In the data that follows, count every line holding the string "shown" and give the count alone.

::::

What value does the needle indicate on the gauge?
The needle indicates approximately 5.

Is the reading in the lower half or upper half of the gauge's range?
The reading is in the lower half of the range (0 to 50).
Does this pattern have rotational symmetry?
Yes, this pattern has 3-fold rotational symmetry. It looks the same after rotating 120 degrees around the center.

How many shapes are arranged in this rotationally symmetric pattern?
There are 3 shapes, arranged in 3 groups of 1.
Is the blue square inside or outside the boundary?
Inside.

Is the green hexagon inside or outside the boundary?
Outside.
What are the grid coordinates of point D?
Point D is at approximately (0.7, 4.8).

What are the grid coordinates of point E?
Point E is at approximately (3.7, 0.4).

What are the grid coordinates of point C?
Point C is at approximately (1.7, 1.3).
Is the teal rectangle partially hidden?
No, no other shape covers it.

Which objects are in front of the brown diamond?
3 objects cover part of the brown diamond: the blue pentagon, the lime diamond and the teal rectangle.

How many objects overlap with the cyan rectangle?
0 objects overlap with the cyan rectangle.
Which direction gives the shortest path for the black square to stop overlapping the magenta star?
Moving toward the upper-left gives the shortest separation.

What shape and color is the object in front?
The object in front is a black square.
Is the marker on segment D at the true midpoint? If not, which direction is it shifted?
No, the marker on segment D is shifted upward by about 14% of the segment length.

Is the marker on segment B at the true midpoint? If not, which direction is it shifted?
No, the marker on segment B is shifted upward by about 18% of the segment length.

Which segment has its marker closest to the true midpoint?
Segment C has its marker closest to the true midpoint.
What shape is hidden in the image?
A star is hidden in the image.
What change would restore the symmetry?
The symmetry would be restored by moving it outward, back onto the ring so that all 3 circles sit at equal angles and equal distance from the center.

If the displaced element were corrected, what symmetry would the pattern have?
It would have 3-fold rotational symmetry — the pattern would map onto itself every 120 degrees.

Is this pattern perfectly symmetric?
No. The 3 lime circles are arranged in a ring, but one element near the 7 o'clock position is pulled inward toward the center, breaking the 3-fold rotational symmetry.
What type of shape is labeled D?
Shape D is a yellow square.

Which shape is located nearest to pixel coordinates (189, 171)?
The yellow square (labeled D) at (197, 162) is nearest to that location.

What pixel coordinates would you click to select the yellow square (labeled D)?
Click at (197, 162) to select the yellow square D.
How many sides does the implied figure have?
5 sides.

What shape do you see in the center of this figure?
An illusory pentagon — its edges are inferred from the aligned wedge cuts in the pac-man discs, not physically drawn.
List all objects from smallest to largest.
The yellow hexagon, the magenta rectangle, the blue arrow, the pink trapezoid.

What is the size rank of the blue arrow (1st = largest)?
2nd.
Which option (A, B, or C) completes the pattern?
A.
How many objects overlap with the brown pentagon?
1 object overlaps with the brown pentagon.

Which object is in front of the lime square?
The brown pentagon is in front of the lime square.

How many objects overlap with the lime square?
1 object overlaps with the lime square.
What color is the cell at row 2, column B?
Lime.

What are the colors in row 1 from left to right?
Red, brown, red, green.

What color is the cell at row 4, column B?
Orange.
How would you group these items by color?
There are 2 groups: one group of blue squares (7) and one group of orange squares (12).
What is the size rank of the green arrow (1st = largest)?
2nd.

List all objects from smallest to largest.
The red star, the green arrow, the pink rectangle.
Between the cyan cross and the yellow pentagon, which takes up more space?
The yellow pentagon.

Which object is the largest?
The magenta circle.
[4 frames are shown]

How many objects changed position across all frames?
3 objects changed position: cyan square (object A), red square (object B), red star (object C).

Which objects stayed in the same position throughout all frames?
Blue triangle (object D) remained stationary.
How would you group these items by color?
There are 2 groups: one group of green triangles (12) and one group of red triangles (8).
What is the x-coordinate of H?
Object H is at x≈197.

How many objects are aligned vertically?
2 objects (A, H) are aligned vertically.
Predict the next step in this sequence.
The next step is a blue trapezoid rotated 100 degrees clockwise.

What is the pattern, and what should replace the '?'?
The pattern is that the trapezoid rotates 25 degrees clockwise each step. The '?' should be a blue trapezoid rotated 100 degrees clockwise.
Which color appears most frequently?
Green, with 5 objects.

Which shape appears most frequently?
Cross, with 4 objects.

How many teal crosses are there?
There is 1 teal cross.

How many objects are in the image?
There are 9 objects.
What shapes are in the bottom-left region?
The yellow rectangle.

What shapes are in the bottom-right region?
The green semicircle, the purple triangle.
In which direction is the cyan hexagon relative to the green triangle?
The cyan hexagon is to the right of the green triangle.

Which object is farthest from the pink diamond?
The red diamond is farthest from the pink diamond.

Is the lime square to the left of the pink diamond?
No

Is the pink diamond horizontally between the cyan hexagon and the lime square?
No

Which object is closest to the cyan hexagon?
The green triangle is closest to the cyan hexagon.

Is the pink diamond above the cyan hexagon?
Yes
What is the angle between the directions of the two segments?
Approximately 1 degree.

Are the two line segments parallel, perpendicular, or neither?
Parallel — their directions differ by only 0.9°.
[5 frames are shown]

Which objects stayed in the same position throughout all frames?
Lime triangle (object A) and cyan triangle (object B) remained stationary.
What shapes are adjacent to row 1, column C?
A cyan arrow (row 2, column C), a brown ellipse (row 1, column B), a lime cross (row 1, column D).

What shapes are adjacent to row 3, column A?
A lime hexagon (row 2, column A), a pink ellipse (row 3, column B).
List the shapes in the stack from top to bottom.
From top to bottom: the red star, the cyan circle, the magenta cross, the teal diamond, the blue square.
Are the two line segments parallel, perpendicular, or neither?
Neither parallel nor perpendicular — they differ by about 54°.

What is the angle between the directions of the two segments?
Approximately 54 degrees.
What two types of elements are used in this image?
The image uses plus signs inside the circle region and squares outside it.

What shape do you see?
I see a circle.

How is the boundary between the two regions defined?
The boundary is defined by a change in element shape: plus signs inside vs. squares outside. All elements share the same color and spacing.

::::

The completed task:
2